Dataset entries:
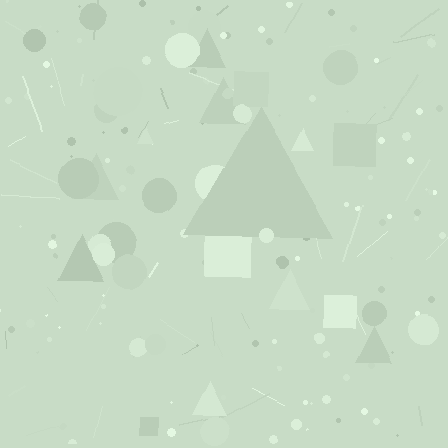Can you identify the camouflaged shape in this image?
The camouflaged shape is a triangle.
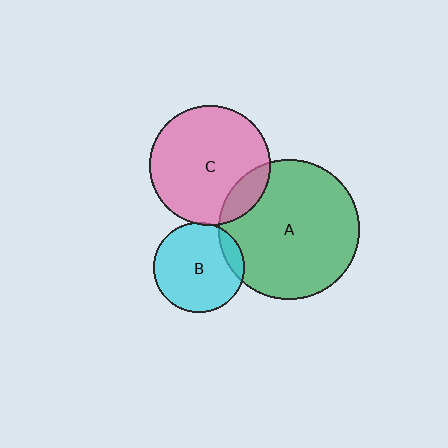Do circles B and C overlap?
Yes.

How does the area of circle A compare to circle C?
Approximately 1.4 times.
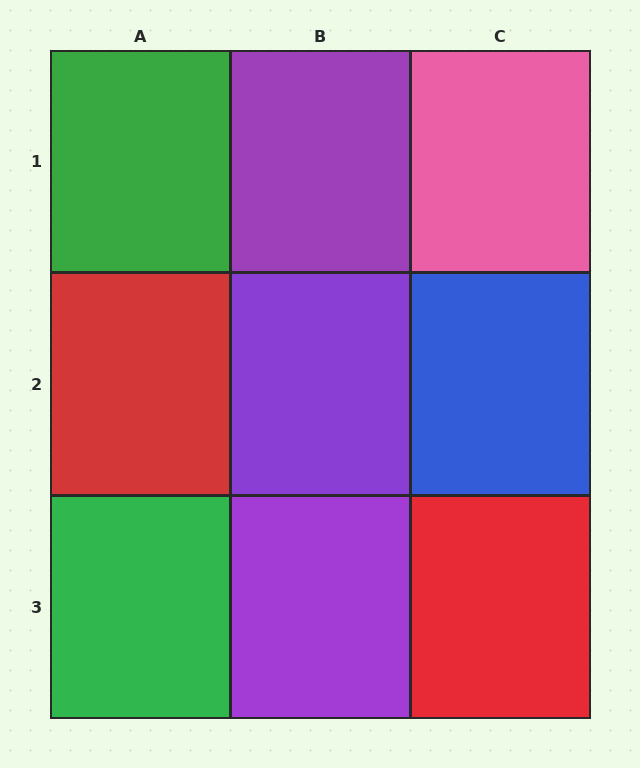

WHAT YOU NEED TO DO => Every entry must be written out exactly, with all pictures left out.

SOLUTION TO THIS TASK =>
Can you identify the camouflaged shape in this image?
The camouflaged shape is a triangle.
Do circles B and C overlap?
Yes.

How does the area of circle A compare to circle C?
Approximately 1.4 times.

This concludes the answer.